PROBLEM TO SOLVE
In your copy, leave out the pictures and repeat the entries below exactly.

MATERIAL FOR THE TASK
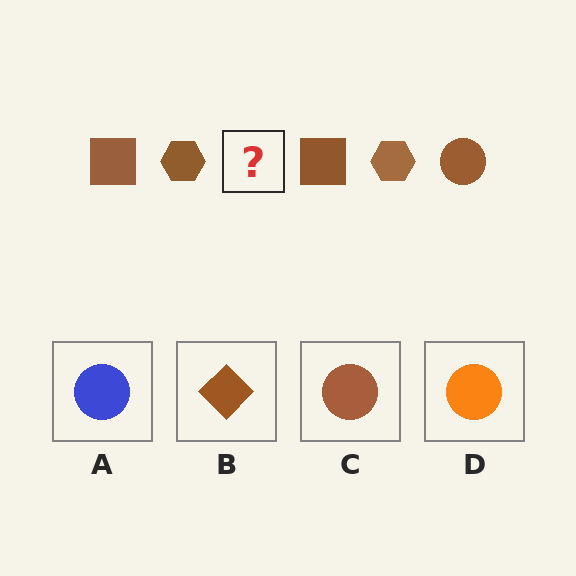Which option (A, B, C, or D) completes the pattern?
C.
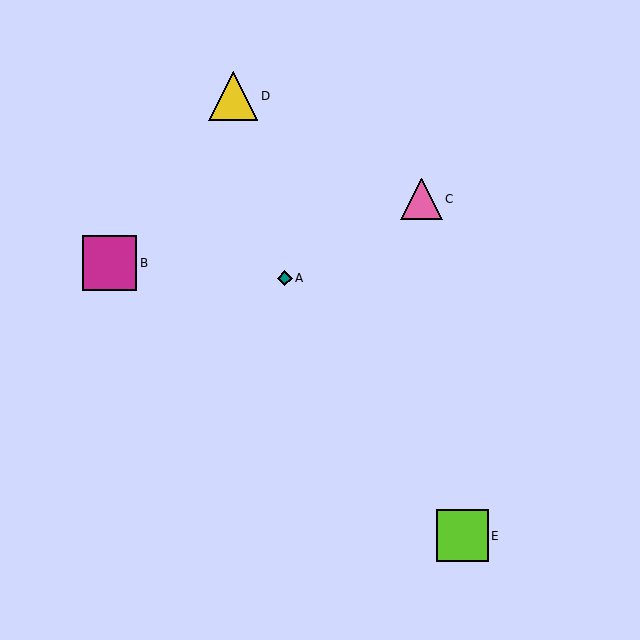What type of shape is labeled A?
Shape A is a teal diamond.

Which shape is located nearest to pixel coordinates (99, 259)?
The magenta square (labeled B) at (110, 263) is nearest to that location.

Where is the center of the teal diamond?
The center of the teal diamond is at (285, 278).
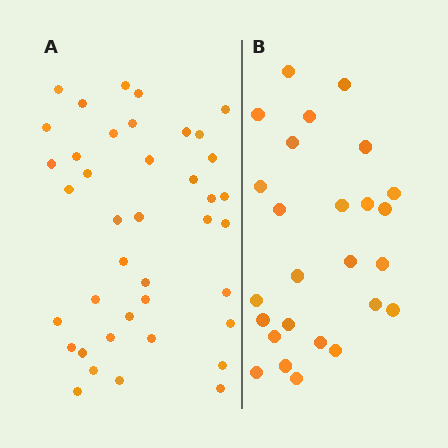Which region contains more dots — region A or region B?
Region A (the left region) has more dots.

EXERCISE SOLUTION
Which option (A, B, C, or D) completes the pattern?
C.
What type of shape is labeled A?
Shape A is a teal diamond.

Which shape is located nearest to pixel coordinates (99, 259)?
The magenta square (labeled B) at (110, 263) is nearest to that location.

Where is the center of the teal diamond?
The center of the teal diamond is at (285, 278).
Which region contains more dots — region A or region B?
Region A (the left region) has more dots.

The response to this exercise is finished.